---- Given records

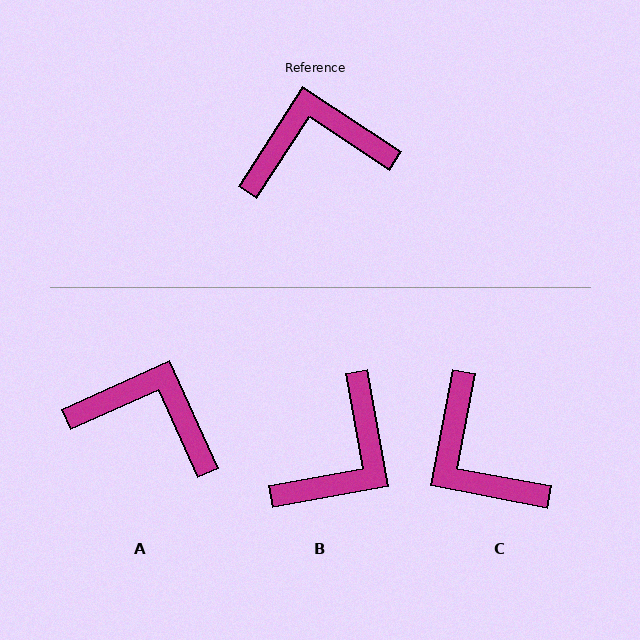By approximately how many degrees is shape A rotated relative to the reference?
Approximately 33 degrees clockwise.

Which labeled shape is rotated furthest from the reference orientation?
B, about 137 degrees away.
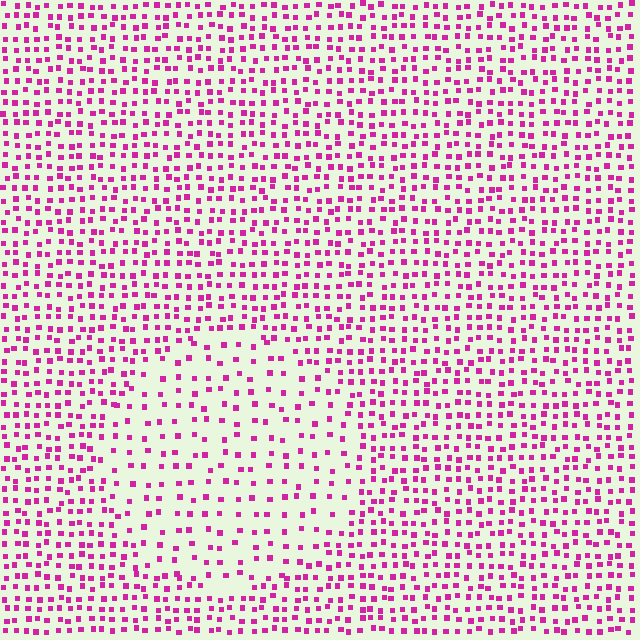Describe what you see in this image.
The image contains small magenta elements arranged at two different densities. A circle-shaped region is visible where the elements are less densely packed than the surrounding area.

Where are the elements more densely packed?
The elements are more densely packed outside the circle boundary.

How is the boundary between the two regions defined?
The boundary is defined by a change in element density (approximately 2.0x ratio). All elements are the same color, size, and shape.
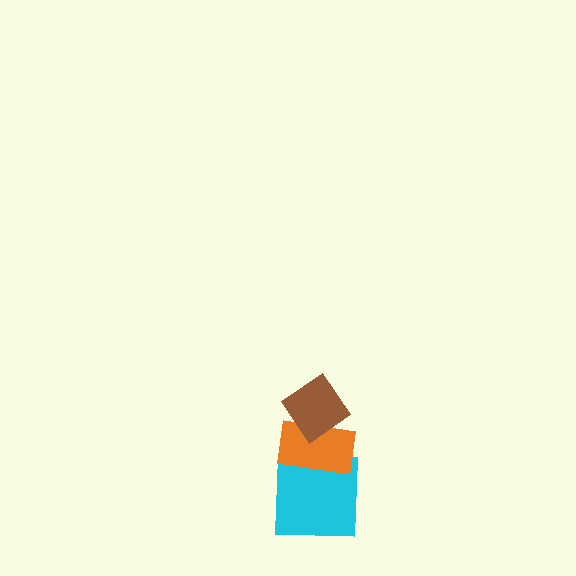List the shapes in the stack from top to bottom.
From top to bottom: the brown diamond, the orange rectangle, the cyan square.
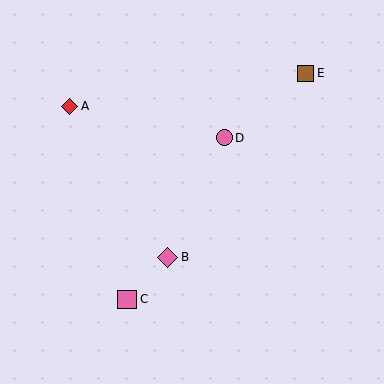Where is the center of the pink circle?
The center of the pink circle is at (224, 138).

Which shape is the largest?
The pink square (labeled C) is the largest.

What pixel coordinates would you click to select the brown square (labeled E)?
Click at (306, 73) to select the brown square E.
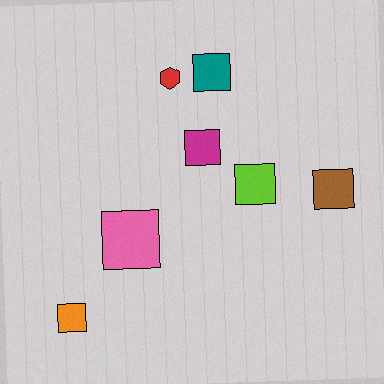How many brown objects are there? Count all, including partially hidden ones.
There is 1 brown object.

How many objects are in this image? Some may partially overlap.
There are 7 objects.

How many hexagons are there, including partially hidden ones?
There is 1 hexagon.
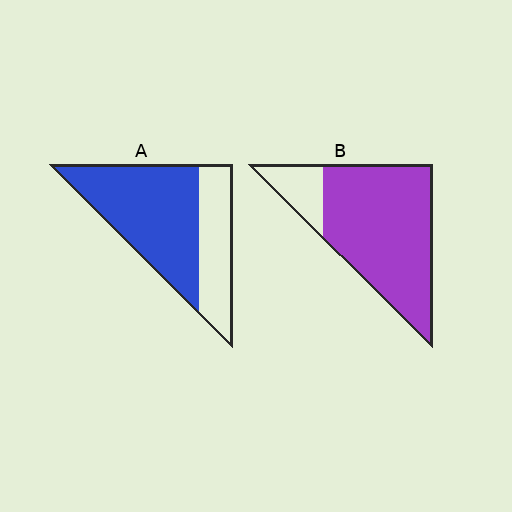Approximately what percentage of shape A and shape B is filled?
A is approximately 65% and B is approximately 85%.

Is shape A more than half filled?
Yes.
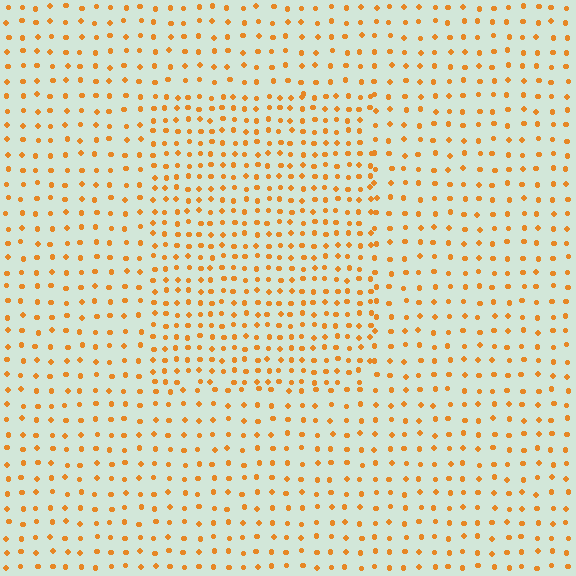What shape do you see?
I see a rectangle.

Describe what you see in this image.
The image contains small orange elements arranged at two different densities. A rectangle-shaped region is visible where the elements are more densely packed than the surrounding area.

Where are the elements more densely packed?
The elements are more densely packed inside the rectangle boundary.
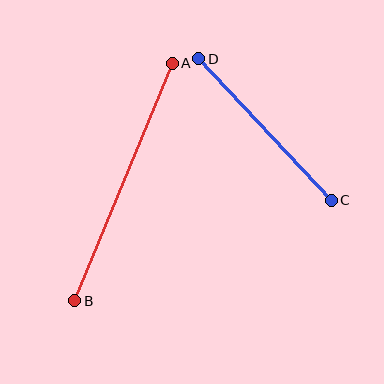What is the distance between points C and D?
The distance is approximately 194 pixels.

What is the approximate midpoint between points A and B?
The midpoint is at approximately (124, 182) pixels.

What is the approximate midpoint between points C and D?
The midpoint is at approximately (265, 129) pixels.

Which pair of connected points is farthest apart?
Points A and B are farthest apart.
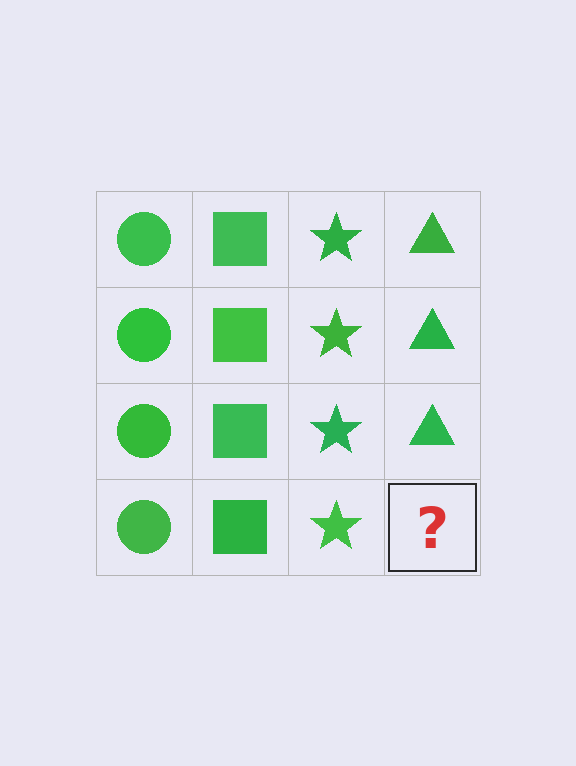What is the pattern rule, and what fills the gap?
The rule is that each column has a consistent shape. The gap should be filled with a green triangle.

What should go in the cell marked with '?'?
The missing cell should contain a green triangle.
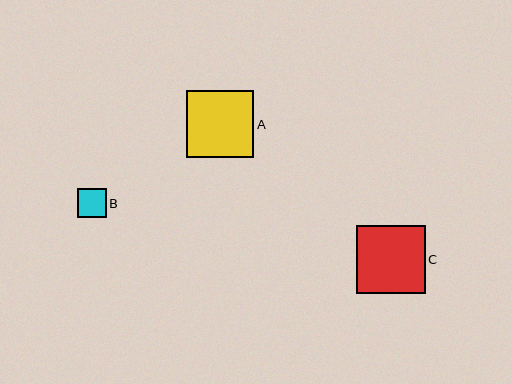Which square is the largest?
Square C is the largest with a size of approximately 68 pixels.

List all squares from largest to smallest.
From largest to smallest: C, A, B.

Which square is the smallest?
Square B is the smallest with a size of approximately 29 pixels.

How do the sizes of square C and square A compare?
Square C and square A are approximately the same size.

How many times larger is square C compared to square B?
Square C is approximately 2.4 times the size of square B.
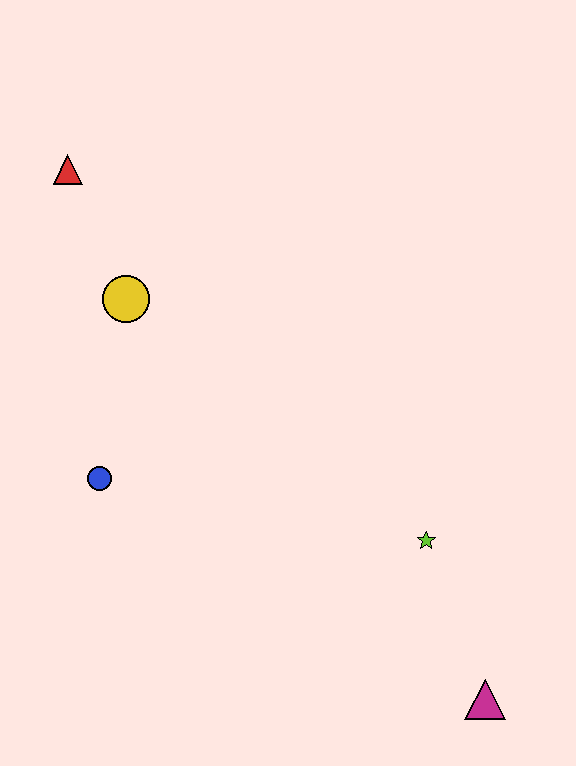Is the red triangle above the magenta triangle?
Yes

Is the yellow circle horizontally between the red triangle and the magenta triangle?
Yes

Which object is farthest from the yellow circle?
The magenta triangle is farthest from the yellow circle.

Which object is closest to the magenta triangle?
The lime star is closest to the magenta triangle.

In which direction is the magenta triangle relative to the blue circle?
The magenta triangle is to the right of the blue circle.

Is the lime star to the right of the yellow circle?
Yes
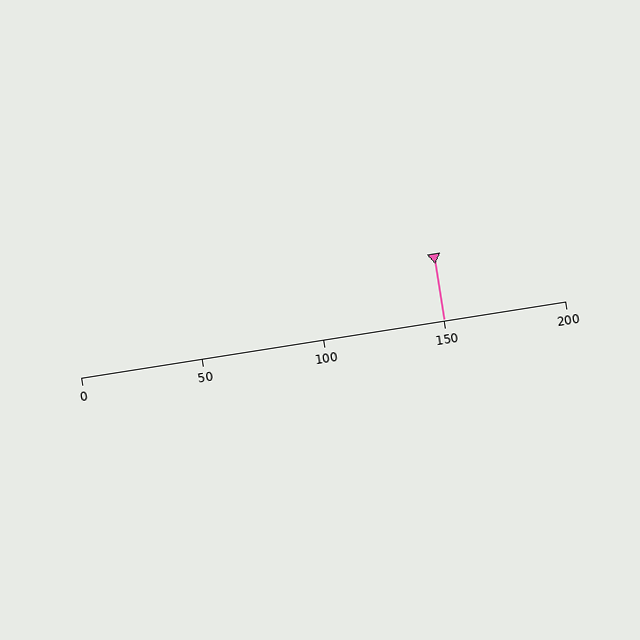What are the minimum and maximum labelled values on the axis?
The axis runs from 0 to 200.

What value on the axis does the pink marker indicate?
The marker indicates approximately 150.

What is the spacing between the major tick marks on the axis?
The major ticks are spaced 50 apart.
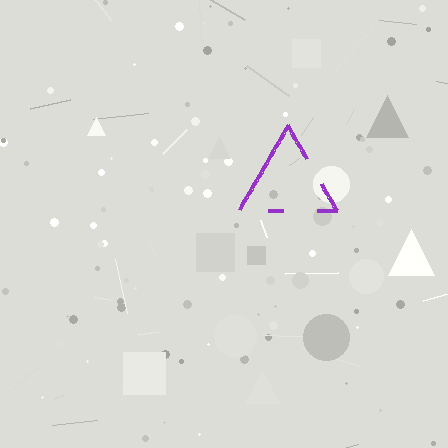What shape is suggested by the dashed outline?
The dashed outline suggests a triangle.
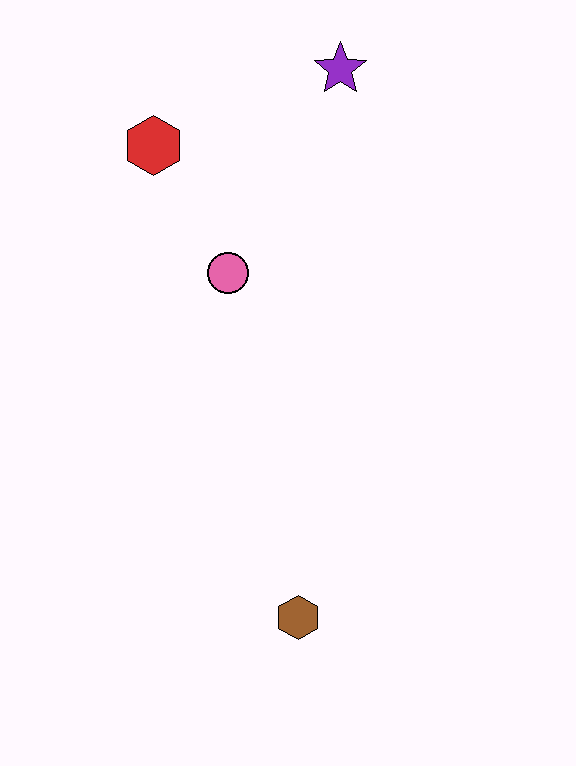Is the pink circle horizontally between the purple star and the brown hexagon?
No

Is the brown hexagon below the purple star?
Yes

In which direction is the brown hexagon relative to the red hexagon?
The brown hexagon is below the red hexagon.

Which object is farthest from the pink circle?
The brown hexagon is farthest from the pink circle.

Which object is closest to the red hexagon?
The pink circle is closest to the red hexagon.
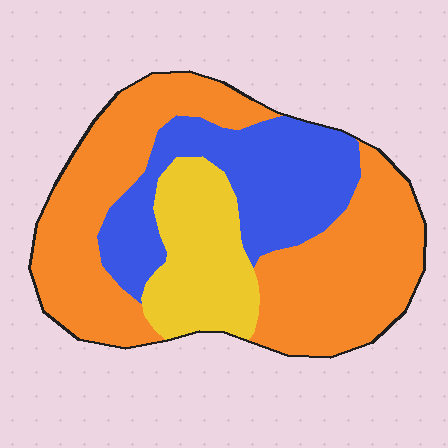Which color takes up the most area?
Orange, at roughly 55%.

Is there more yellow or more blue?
Blue.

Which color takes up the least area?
Yellow, at roughly 20%.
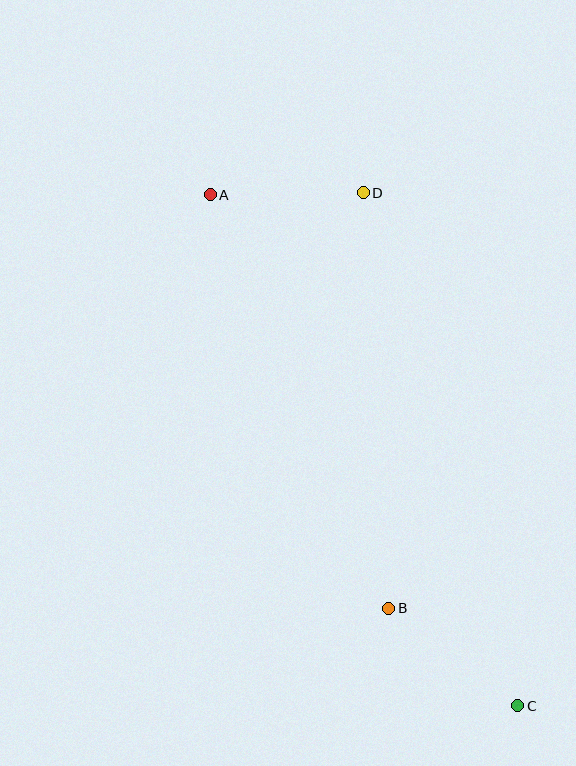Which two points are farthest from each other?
Points A and C are farthest from each other.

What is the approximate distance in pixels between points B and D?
The distance between B and D is approximately 417 pixels.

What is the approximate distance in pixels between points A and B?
The distance between A and B is approximately 450 pixels.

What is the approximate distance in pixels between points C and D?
The distance between C and D is approximately 537 pixels.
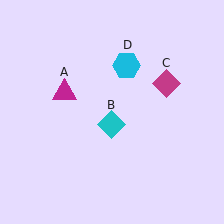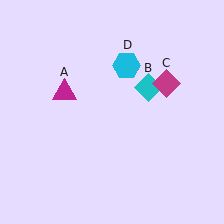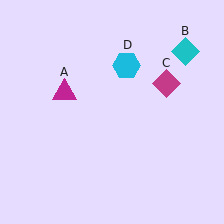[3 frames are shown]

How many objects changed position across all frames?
1 object changed position: cyan diamond (object B).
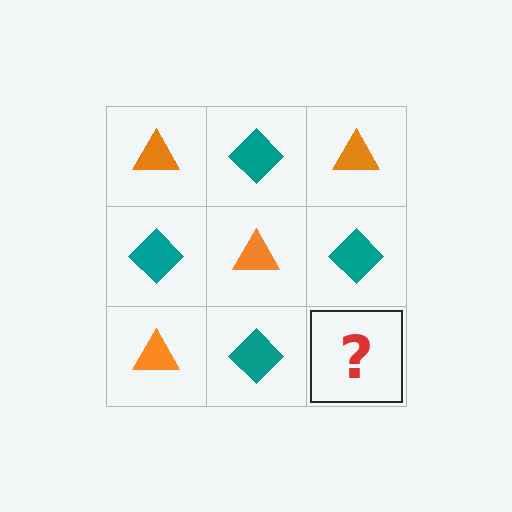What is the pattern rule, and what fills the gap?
The rule is that it alternates orange triangle and teal diamond in a checkerboard pattern. The gap should be filled with an orange triangle.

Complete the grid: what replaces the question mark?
The question mark should be replaced with an orange triangle.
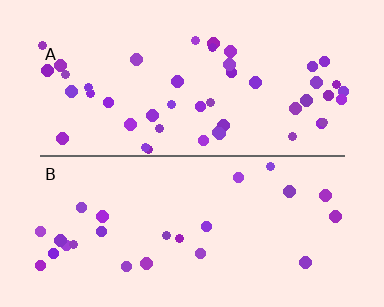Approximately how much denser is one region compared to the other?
Approximately 1.9× — region A over region B.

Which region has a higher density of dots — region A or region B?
A (the top).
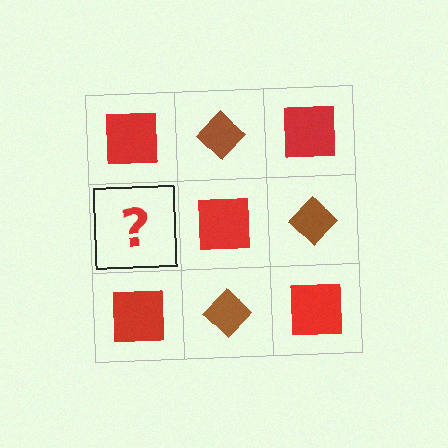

--------

*Requirements*
Pictures are to be left out; all else in the entries above is to be quoted exactly.

*Exercise answer*
By approximately how many degrees is shape A rotated relative to the reference?
Approximately 33 degrees clockwise.

Which labeled shape is rotated furthest from the reference orientation?
B, about 137 degrees away.
Describe what you see in this image.
The image contains small magenta elements arranged at two different densities. A circle-shaped region is visible where the elements are less densely packed than the surrounding area.

Where are the elements more densely packed?
The elements are more densely packed outside the circle boundary.

How is the boundary between the two regions defined?
The boundary is defined by a change in element density (approximately 2.0x ratio). All elements are the same color, size, and shape.
List the shapes in the stack from top to bottom.
From top to bottom: the brown diamond, the orange rectangle, the cyan square.
Where is the center of the pink circle?
The center of the pink circle is at (224, 138).

Which shape is the largest?
The pink square (labeled C) is the largest.

What pixel coordinates would you click to select the brown square (labeled E)?
Click at (306, 73) to select the brown square E.
How many brown objects are there? Count all, including partially hidden ones.
There is 1 brown object.

How many objects are in this image? Some may partially overlap.
There are 7 objects.

How many hexagons are there, including partially hidden ones?
There is 1 hexagon.
Approximately what percentage of shape A and shape B is filled?
A is approximately 65% and B is approximately 85%.

Is shape A more than half filled?
Yes.
What shape do you see?
I see a rectangle.

Describe what you see in this image.
The image contains small orange elements arranged at two different densities. A rectangle-shaped region is visible where the elements are more densely packed than the surrounding area.

Where are the elements more densely packed?
The elements are more densely packed inside the rectangle boundary.
What is the distance between points C and D?
The distance is approximately 194 pixels.

What is the approximate midpoint between points A and B?
The midpoint is at approximately (124, 182) pixels.

What is the approximate midpoint between points C and D?
The midpoint is at approximately (265, 129) pixels.

Which pair of connected points is farthest apart?
Points A and B are farthest apart.
What is the pattern rule, and what fills the gap?
The rule is that each column has a consistent shape. The gap should be filled with a green triangle.

What should go in the cell marked with '?'?
The missing cell should contain a green triangle.
Which square is the largest?
Square C is the largest with a size of approximately 68 pixels.

List all squares from largest to smallest.
From largest to smallest: C, A, B.

Which square is the smallest?
Square B is the smallest with a size of approximately 29 pixels.

How do the sizes of square C and square A compare?
Square C and square A are approximately the same size.

How many times larger is square C compared to square B?
Square C is approximately 2.4 times the size of square B.
Is the red triangle above the magenta triangle?
Yes

Is the yellow circle horizontally between the red triangle and the magenta triangle?
Yes

Which object is farthest from the yellow circle?
The magenta triangle is farthest from the yellow circle.

Which object is closest to the magenta triangle?
The lime star is closest to the magenta triangle.

In which direction is the magenta triangle relative to the blue circle?
The magenta triangle is to the right of the blue circle.

Is the lime star to the right of the yellow circle?
Yes
What are the minimum and maximum labelled values on the axis?
The axis runs from 0 to 200.

What value on the axis does the pink marker indicate?
The marker indicates approximately 150.

What is the spacing between the major tick marks on the axis?
The major ticks are spaced 50 apart.
What shape is suggested by the dashed outline?
The dashed outline suggests a triangle.
Is the pink circle horizontally between the purple star and the brown hexagon?
No

Is the brown hexagon below the purple star?
Yes

In which direction is the brown hexagon relative to the red hexagon?
The brown hexagon is below the red hexagon.

Which object is farthest from the pink circle?
The brown hexagon is farthest from the pink circle.

Which object is closest to the red hexagon?
The pink circle is closest to the red hexagon.
Which color takes up the most area?
Orange, at roughly 55%.

Is there more yellow or more blue?
Blue.

Which color takes up the least area?
Yellow, at roughly 20%.
Which two points are farthest from each other?
Points A and C are farthest from each other.

What is the approximate distance in pixels between points B and D?
The distance between B and D is approximately 417 pixels.

What is the approximate distance in pixels between points A and B?
The distance between A and B is approximately 450 pixels.

What is the approximate distance in pixels between points C and D?
The distance between C and D is approximately 537 pixels.
[3 frames are shown]

How many objects changed position across all frames?
1 object changed position: cyan diamond (object B).
What is the pattern rule, and what fills the gap?
The rule is that it alternates orange triangle and teal diamond in a checkerboard pattern. The gap should be filled with an orange triangle.

Complete the grid: what replaces the question mark?
The question mark should be replaced with an orange triangle.
Approximately how much denser is one region compared to the other?
Approximately 1.9× — region A over region B.

Which region has a higher density of dots — region A or region B?
A (the top).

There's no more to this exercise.